→ **Short exercise**: In your copy, include every line of the listing below exactly but none of the pictures.
--- Begin ---
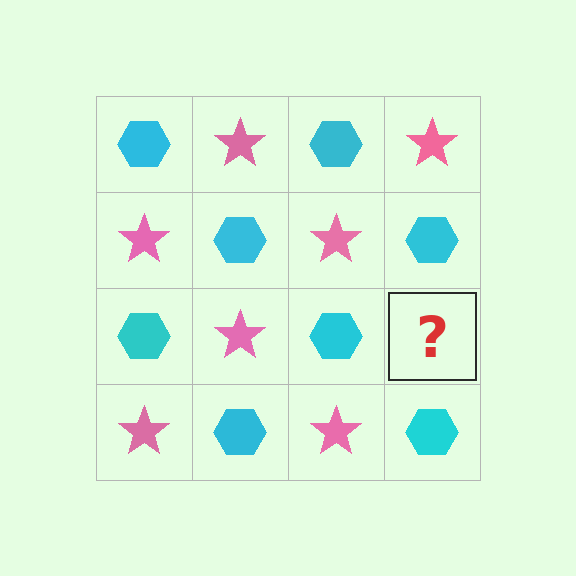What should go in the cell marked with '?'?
The missing cell should contain a pink star.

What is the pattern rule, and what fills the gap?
The rule is that it alternates cyan hexagon and pink star in a checkerboard pattern. The gap should be filled with a pink star.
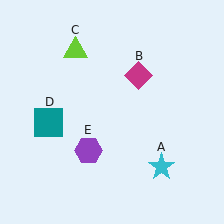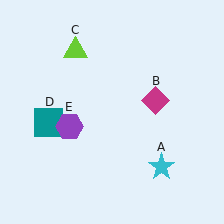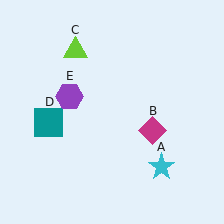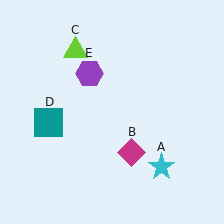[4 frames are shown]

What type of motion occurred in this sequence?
The magenta diamond (object B), purple hexagon (object E) rotated clockwise around the center of the scene.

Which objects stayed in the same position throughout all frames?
Cyan star (object A) and lime triangle (object C) and teal square (object D) remained stationary.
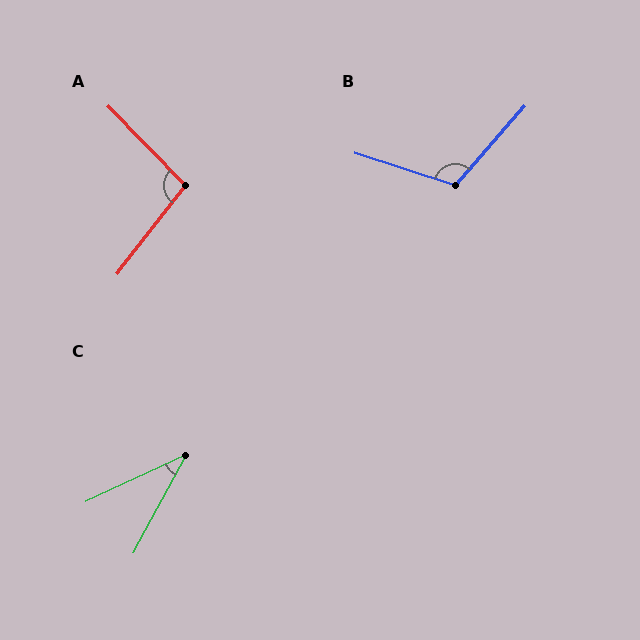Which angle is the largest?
B, at approximately 113 degrees.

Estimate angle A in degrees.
Approximately 98 degrees.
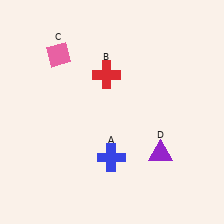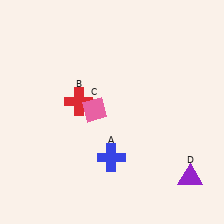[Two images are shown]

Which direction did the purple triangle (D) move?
The purple triangle (D) moved down and to the right.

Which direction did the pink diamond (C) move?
The pink diamond (C) moved down and to the right.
--- End ---
→ **Correct result**:
What should go in the cell marked with '?'?
The missing cell should contain a pink star.

What is the pattern rule, and what fills the gap?
The rule is that it alternates cyan hexagon and pink star in a checkerboard pattern. The gap should be filled with a pink star.
[4 frames are shown]

What type of motion occurred in this sequence?
The magenta diamond (object B), purple hexagon (object E) rotated clockwise around the center of the scene.

Which objects stayed in the same position throughout all frames?
Cyan star (object A) and lime triangle (object C) and teal square (object D) remained stationary.
Which angle is the largest?
B, at approximately 113 degrees.

Estimate angle A in degrees.
Approximately 98 degrees.
[Two images are shown]

Which direction did the purple triangle (D) move?
The purple triangle (D) moved down and to the right.

Which direction did the pink diamond (C) move?
The pink diamond (C) moved down and to the right.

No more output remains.